Reproduce the records. Keep every word exact and include no images.

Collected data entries
------------------------------------------------------------------------

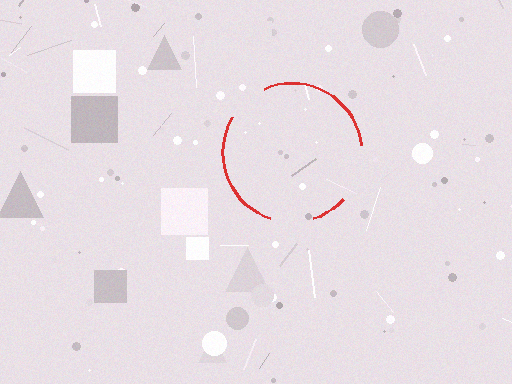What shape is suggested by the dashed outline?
The dashed outline suggests a circle.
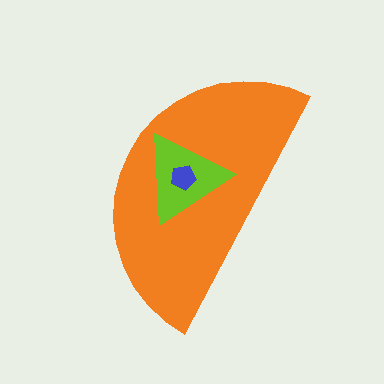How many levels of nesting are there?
3.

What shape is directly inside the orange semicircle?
The lime triangle.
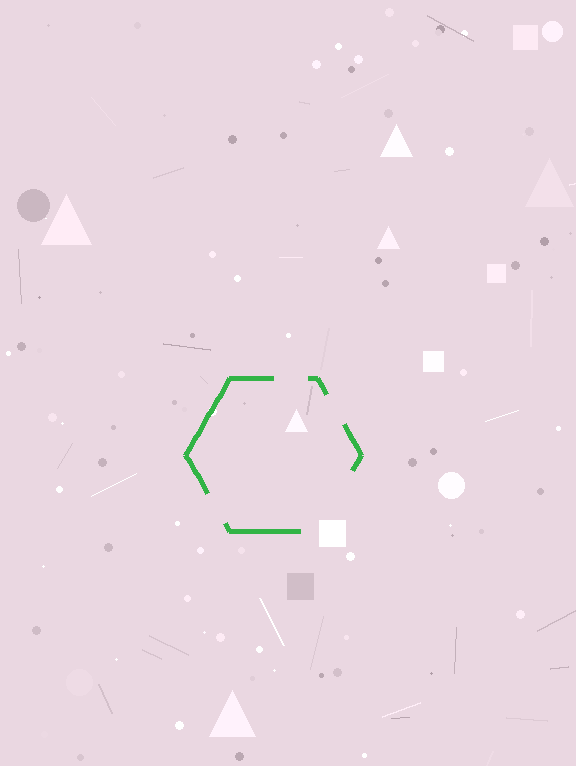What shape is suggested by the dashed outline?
The dashed outline suggests a hexagon.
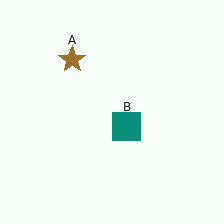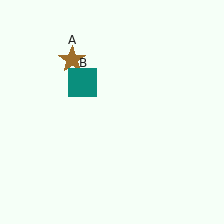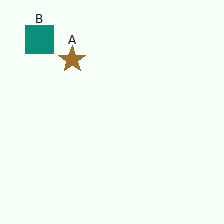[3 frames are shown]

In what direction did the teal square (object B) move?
The teal square (object B) moved up and to the left.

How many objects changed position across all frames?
1 object changed position: teal square (object B).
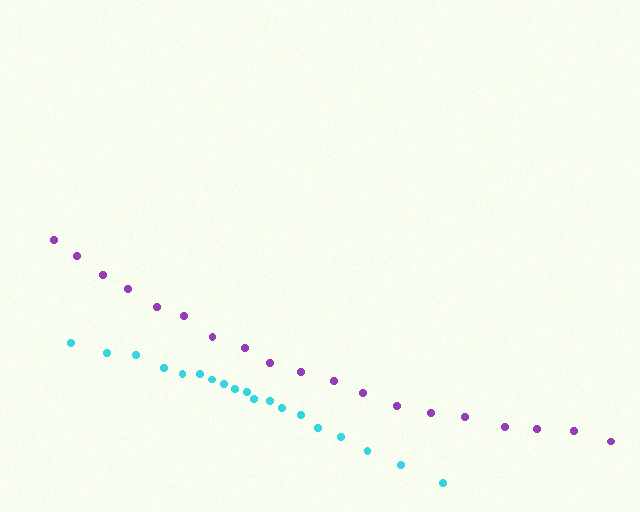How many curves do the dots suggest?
There are 2 distinct paths.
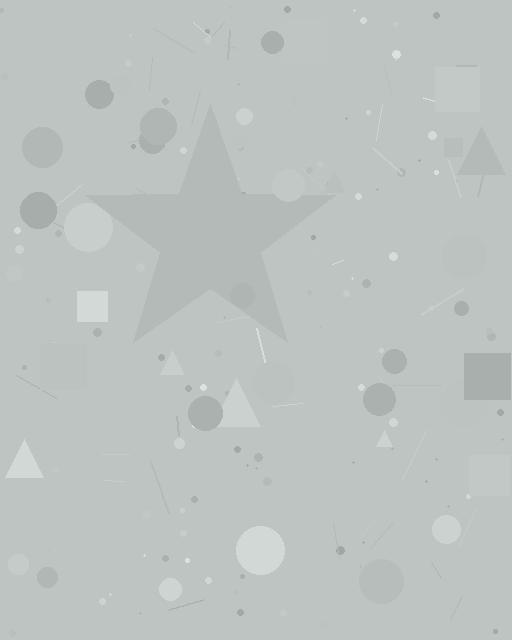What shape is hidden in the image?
A star is hidden in the image.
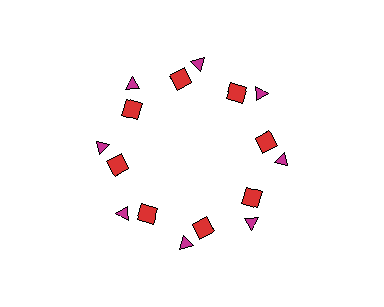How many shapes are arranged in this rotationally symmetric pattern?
There are 16 shapes, arranged in 8 groups of 2.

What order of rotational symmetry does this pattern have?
This pattern has 8-fold rotational symmetry.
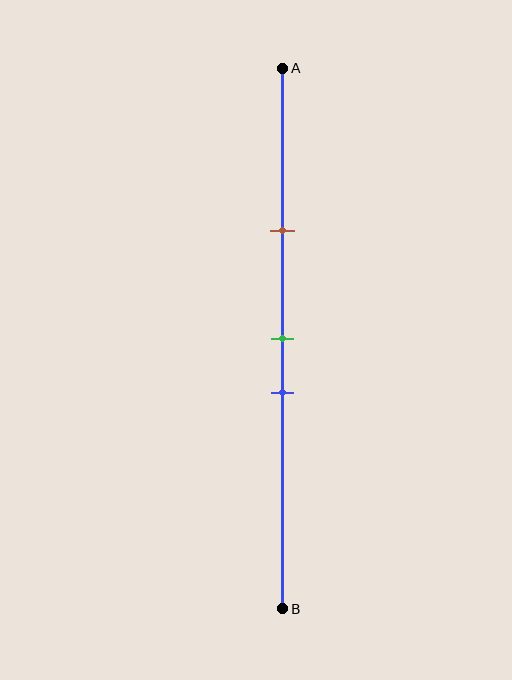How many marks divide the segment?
There are 3 marks dividing the segment.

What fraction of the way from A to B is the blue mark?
The blue mark is approximately 60% (0.6) of the way from A to B.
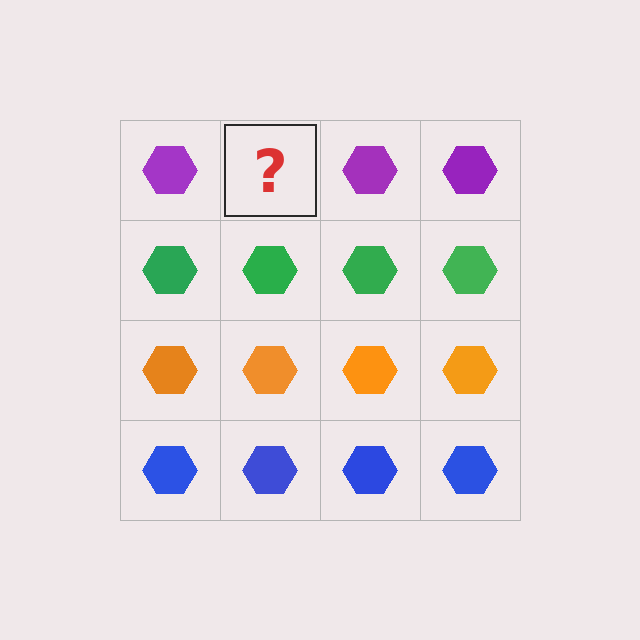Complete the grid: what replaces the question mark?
The question mark should be replaced with a purple hexagon.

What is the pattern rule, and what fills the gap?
The rule is that each row has a consistent color. The gap should be filled with a purple hexagon.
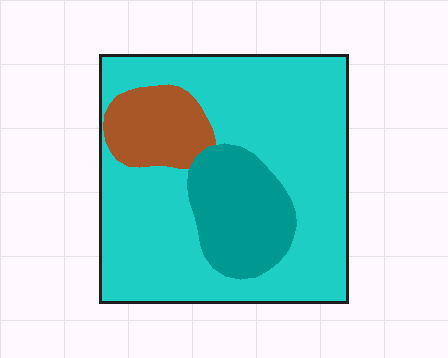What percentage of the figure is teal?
Teal covers around 20% of the figure.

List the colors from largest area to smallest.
From largest to smallest: cyan, teal, brown.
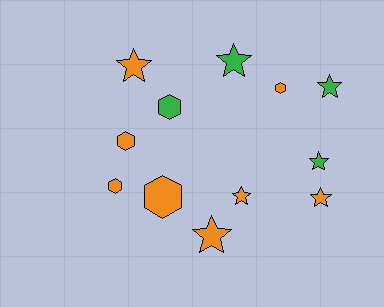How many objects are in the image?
There are 12 objects.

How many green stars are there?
There are 3 green stars.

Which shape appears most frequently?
Star, with 7 objects.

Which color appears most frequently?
Orange, with 8 objects.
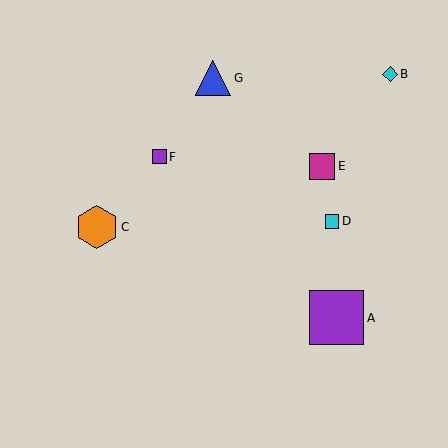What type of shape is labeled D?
Shape D is a cyan square.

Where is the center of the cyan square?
The center of the cyan square is at (332, 221).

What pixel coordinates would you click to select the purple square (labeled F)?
Click at (160, 157) to select the purple square F.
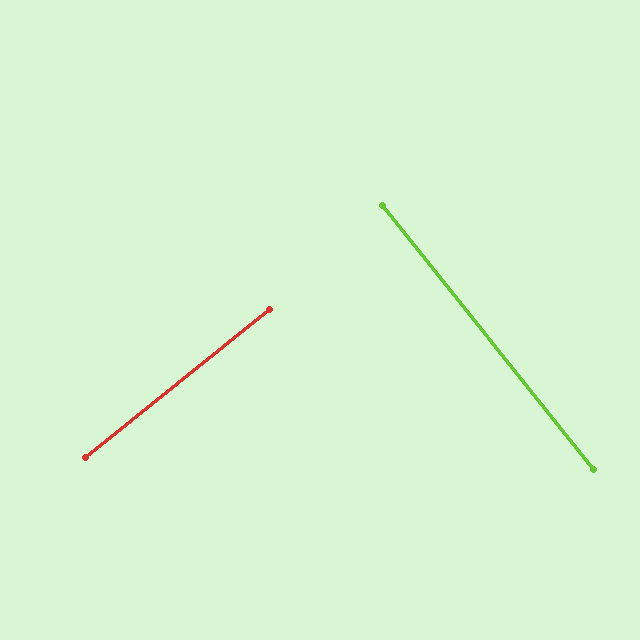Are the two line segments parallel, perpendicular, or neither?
Perpendicular — they meet at approximately 90°.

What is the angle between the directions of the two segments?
Approximately 90 degrees.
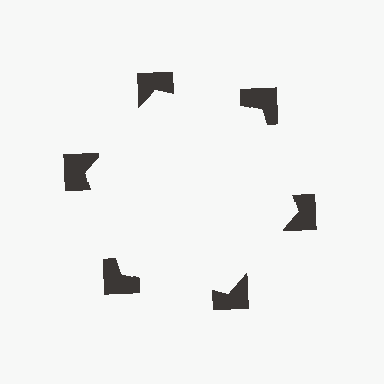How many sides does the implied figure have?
6 sides.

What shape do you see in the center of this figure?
An illusory hexagon — its edges are inferred from the aligned wedge cuts in the notched squares, not physically drawn.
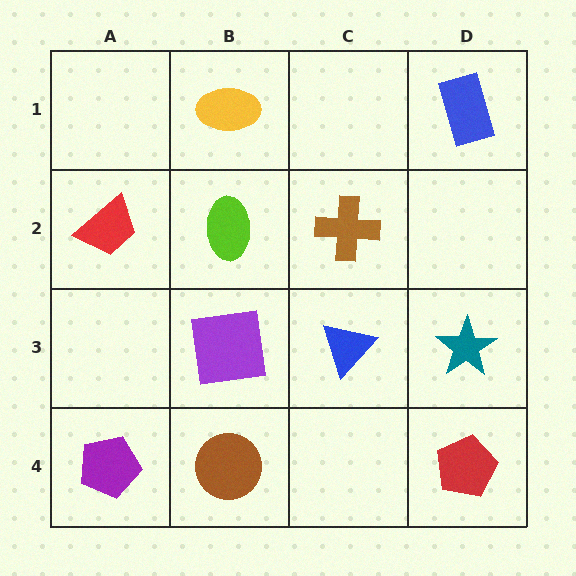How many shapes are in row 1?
2 shapes.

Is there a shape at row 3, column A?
No, that cell is empty.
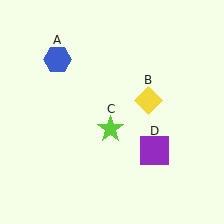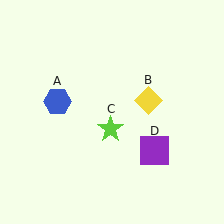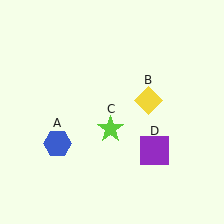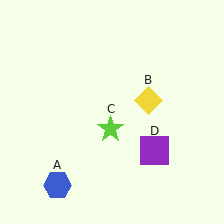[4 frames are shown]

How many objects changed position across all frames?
1 object changed position: blue hexagon (object A).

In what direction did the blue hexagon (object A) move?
The blue hexagon (object A) moved down.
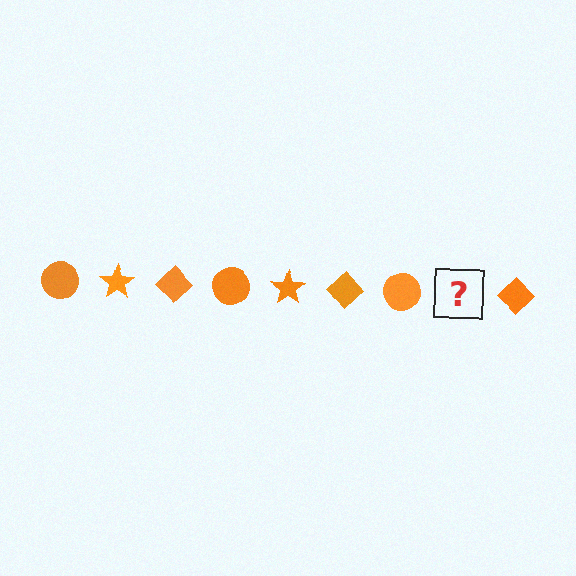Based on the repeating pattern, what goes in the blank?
The blank should be an orange star.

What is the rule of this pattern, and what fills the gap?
The rule is that the pattern cycles through circle, star, diamond shapes in orange. The gap should be filled with an orange star.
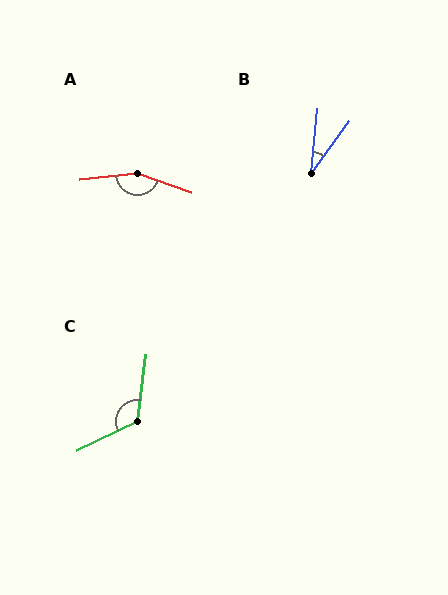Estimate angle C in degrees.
Approximately 124 degrees.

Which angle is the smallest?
B, at approximately 30 degrees.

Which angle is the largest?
A, at approximately 156 degrees.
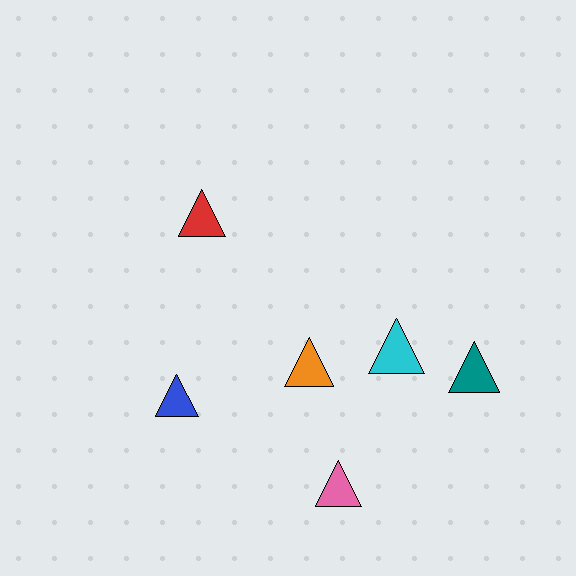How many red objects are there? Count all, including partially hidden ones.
There is 1 red object.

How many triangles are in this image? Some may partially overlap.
There are 6 triangles.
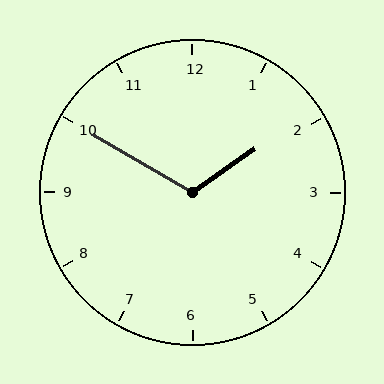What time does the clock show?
1:50.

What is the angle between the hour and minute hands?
Approximately 115 degrees.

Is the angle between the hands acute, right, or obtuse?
It is obtuse.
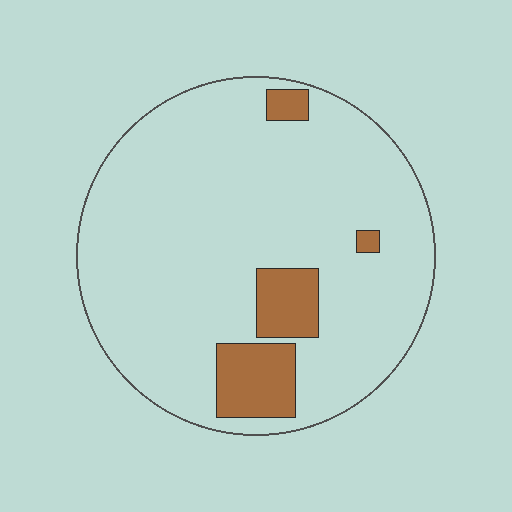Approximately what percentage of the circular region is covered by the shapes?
Approximately 10%.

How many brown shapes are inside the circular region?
4.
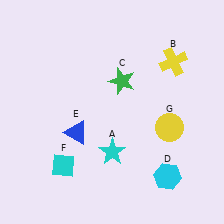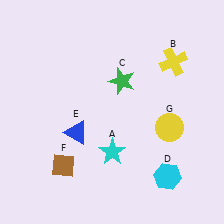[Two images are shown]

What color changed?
The square (F) changed from cyan in Image 1 to brown in Image 2.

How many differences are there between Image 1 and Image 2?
There is 1 difference between the two images.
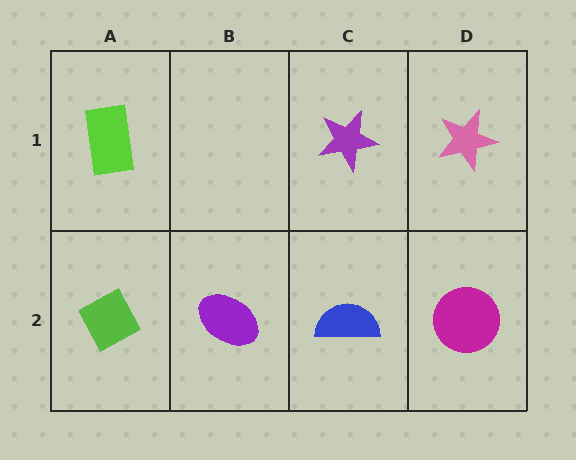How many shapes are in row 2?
4 shapes.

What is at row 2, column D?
A magenta circle.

------------------------------------------------------------------------

■ Complete output ■
What shape is suggested by the dashed outline?
The dashed outline suggests a circle.
How many levels of nesting are there?
3.

What shape is directly inside the orange semicircle?
The lime triangle.
What shape is suggested by the dashed outline?
The dashed outline suggests a hexagon.
[3 frames are shown]

In what direction did the teal square (object B) move?
The teal square (object B) moved up and to the left.

How many objects changed position across all frames?
1 object changed position: teal square (object B).
How many curves do the dots suggest?
There are 2 distinct paths.
What shape is hidden in the image?
A star is hidden in the image.
How many shapes are arranged in this rotationally symmetric pattern?
There are 16 shapes, arranged in 8 groups of 2.

What order of rotational symmetry does this pattern have?
This pattern has 8-fold rotational symmetry.
How many marks divide the segment?
There are 3 marks dividing the segment.

What fraction of the way from A to B is the blue mark?
The blue mark is approximately 60% (0.6) of the way from A to B.
Complete the grid: what replaces the question mark?
The question mark should be replaced with a purple hexagon.

What is the pattern rule, and what fills the gap?
The rule is that each row has a consistent color. The gap should be filled with a purple hexagon.
What percentage of the figure is teal?
Teal covers around 20% of the figure.

List the colors from largest area to smallest.
From largest to smallest: cyan, teal, brown.
How many objects are in the image?
There are 12 objects.

How many green stars are there?
There are 3 green stars.

Which shape appears most frequently?
Star, with 7 objects.

Which color appears most frequently?
Orange, with 8 objects.
What type of shape is labeled D?
Shape D is a cyan square.

Where is the center of the cyan square?
The center of the cyan square is at (332, 221).

What pixel coordinates would you click to select the purple square (labeled F)?
Click at (160, 157) to select the purple square F.
Are the two line segments parallel, perpendicular, or neither?
Perpendicular — they meet at approximately 90°.

What is the angle between the directions of the two segments?
Approximately 90 degrees.
How many sides does the implied figure have?
6 sides.

What shape do you see in the center of this figure?
An illusory hexagon — its edges are inferred from the aligned wedge cuts in the notched squares, not physically drawn.
How many shapes are in row 1?
2 shapes.

Is there a shape at row 3, column A?
No, that cell is empty.
[4 frames are shown]

How many objects changed position across all frames?
1 object changed position: blue hexagon (object A).

In what direction did the blue hexagon (object A) move?
The blue hexagon (object A) moved down.
Based on the repeating pattern, what goes in the blank?
The blank should be an orange star.

What is the rule of this pattern, and what fills the gap?
The rule is that the pattern cycles through circle, star, diamond shapes in orange. The gap should be filled with an orange star.
Estimate angle C in degrees.
Approximately 124 degrees.

Which angle is the smallest?
B, at approximately 30 degrees.

Which angle is the largest?
A, at approximately 156 degrees.
How many red objects are there? Count all, including partially hidden ones.
There is 1 red object.

How many triangles are in this image? Some may partially overlap.
There are 6 triangles.
What time does the clock show?
1:50.

What is the angle between the hour and minute hands?
Approximately 115 degrees.

Is the angle between the hands acute, right, or obtuse?
It is obtuse.
Approximately what percentage of the circular region is covered by the shapes?
Approximately 10%.

How many brown shapes are inside the circular region?
4.
[Two images are shown]

What color changed?
The square (F) changed from cyan in Image 1 to brown in Image 2.

How many differences are there between Image 1 and Image 2?
There is 1 difference between the two images.
How many shapes are in row 2?
4 shapes.

What is at row 2, column D?
A magenta circle.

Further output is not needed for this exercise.